** WRITTEN EXERCISE **
Set down every entry word for word. Omit the pictures.

** MATERIAL PROVIDED **
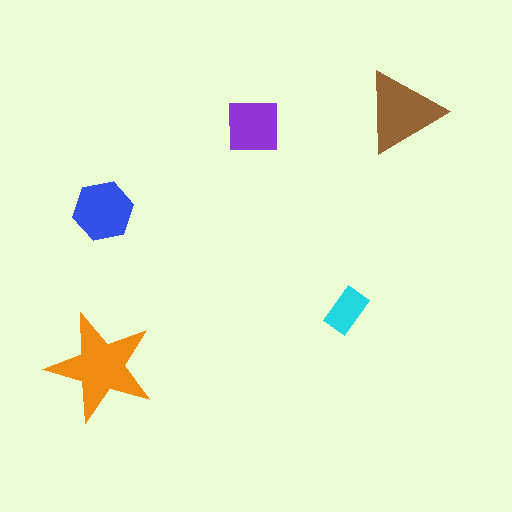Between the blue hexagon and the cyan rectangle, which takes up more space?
The blue hexagon.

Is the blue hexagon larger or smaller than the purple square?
Larger.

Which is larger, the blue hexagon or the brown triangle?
The brown triangle.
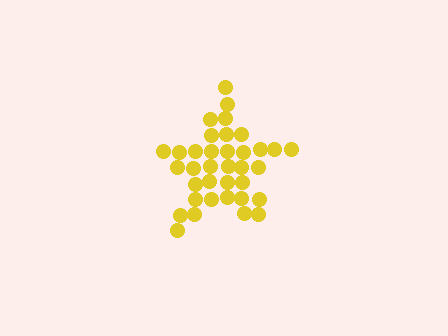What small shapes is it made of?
It is made of small circles.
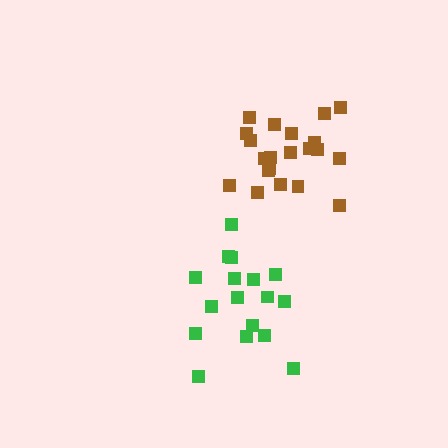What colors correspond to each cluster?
The clusters are colored: green, brown.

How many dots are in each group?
Group 1: 17 dots, Group 2: 21 dots (38 total).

** RESPONSE **
Between the blue hexagon and the cyan rectangle, which takes up more space?
The blue hexagon.

Is the blue hexagon larger or smaller than the purple square?
Larger.

Which is larger, the blue hexagon or the brown triangle?
The brown triangle.
What small shapes is it made of?
It is made of small circles.
What colors correspond to each cluster?
The clusters are colored: green, brown.

How many dots are in each group?
Group 1: 17 dots, Group 2: 21 dots (38 total).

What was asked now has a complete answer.